## DO THIS
Set every record down verbatim and omit the pictures.

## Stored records
================================
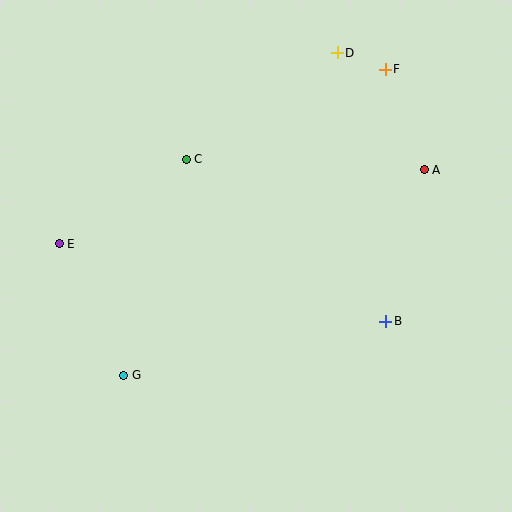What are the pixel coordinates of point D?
Point D is at (337, 53).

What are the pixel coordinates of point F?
Point F is at (385, 69).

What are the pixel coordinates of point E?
Point E is at (59, 244).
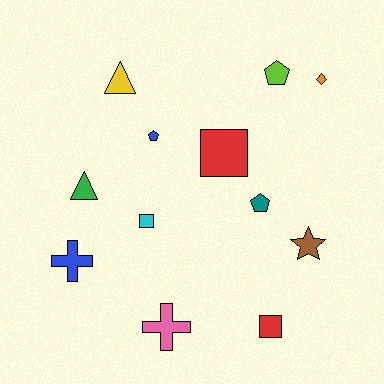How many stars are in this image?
There is 1 star.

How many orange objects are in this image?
There is 1 orange object.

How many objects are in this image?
There are 12 objects.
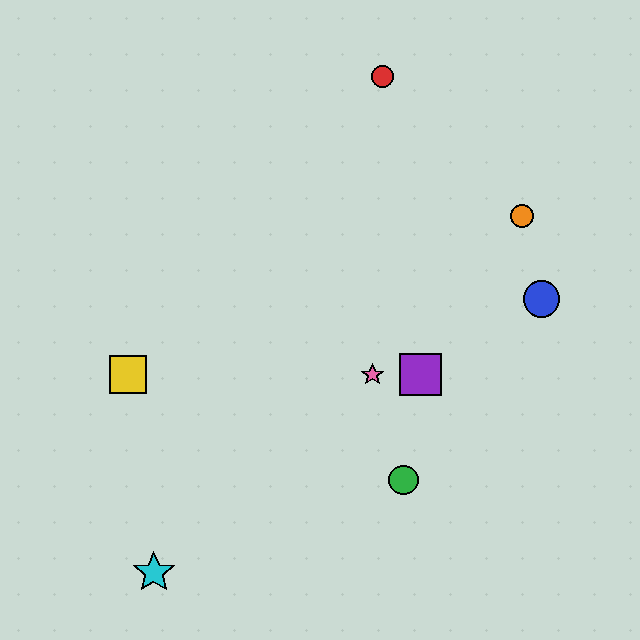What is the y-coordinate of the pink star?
The pink star is at y≈374.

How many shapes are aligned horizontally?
3 shapes (the yellow square, the purple square, the pink star) are aligned horizontally.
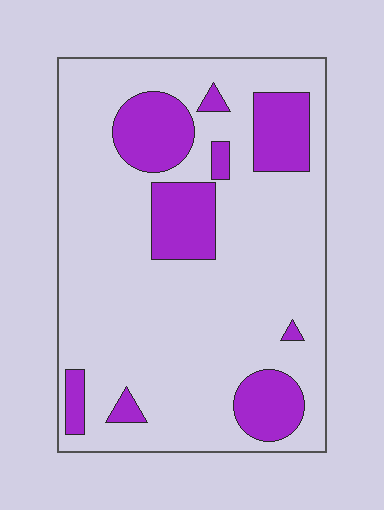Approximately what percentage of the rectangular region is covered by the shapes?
Approximately 20%.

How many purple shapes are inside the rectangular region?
9.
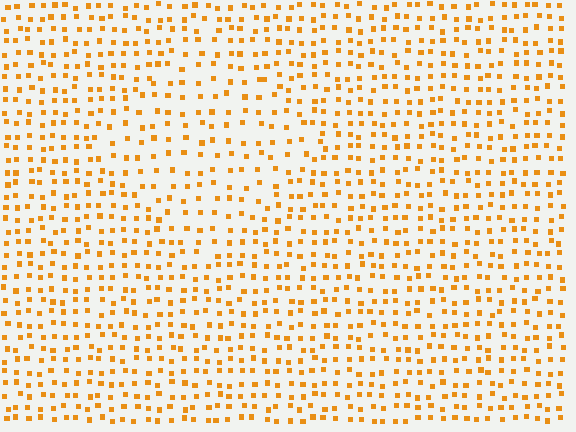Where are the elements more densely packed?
The elements are more densely packed outside the diamond boundary.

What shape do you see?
I see a diamond.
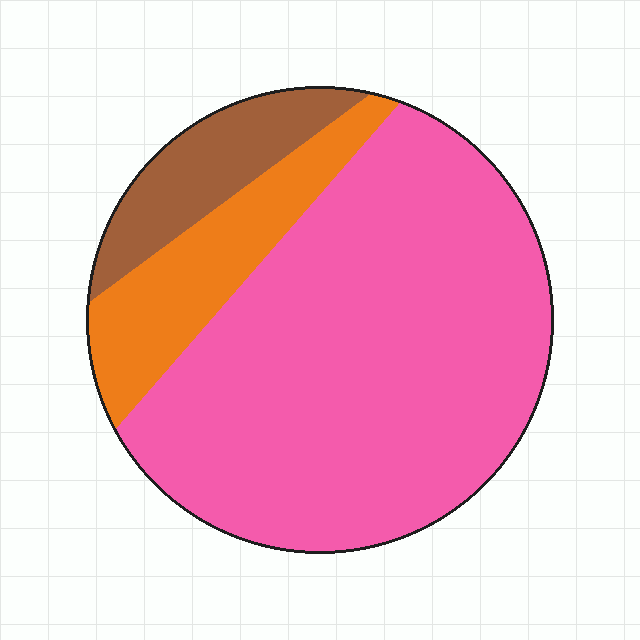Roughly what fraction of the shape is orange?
Orange takes up about one sixth (1/6) of the shape.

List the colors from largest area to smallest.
From largest to smallest: pink, orange, brown.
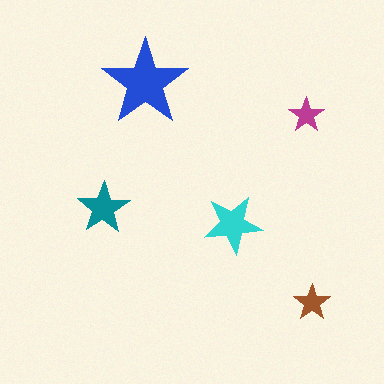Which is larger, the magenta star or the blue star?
The blue one.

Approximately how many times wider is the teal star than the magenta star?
About 1.5 times wider.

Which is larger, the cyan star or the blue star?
The blue one.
================================
## RESULT FOR THIS EXERCISE
What are the pixel coordinates of point D?
Point D is at (337, 53).

What are the pixel coordinates of point F?
Point F is at (385, 69).

What are the pixel coordinates of point E?
Point E is at (59, 244).
How many stars are in this image?
There is 1 star.

How many orange objects are in this image?
There is 1 orange object.

How many objects are in this image?
There are 12 objects.
What is the y-coordinate of the pink star?
The pink star is at y≈374.

How many shapes are aligned horizontally?
3 shapes (the yellow square, the purple square, the pink star) are aligned horizontally.
Approximately what percentage of the rectangular region is covered by the shapes?
Approximately 20%.

How many purple shapes are inside the rectangular region?
9.
Where are the elements more densely packed?
The elements are more densely packed outside the diamond boundary.

What shape do you see?
I see a diamond.
Roughly what fraction of the shape is orange?
Orange takes up about one sixth (1/6) of the shape.

List the colors from largest area to smallest.
From largest to smallest: pink, orange, brown.
Which is larger, the magenta star or the blue star?
The blue one.

Approximately how many times wider is the teal star than the magenta star?
About 1.5 times wider.

Which is larger, the cyan star or the blue star?
The blue one.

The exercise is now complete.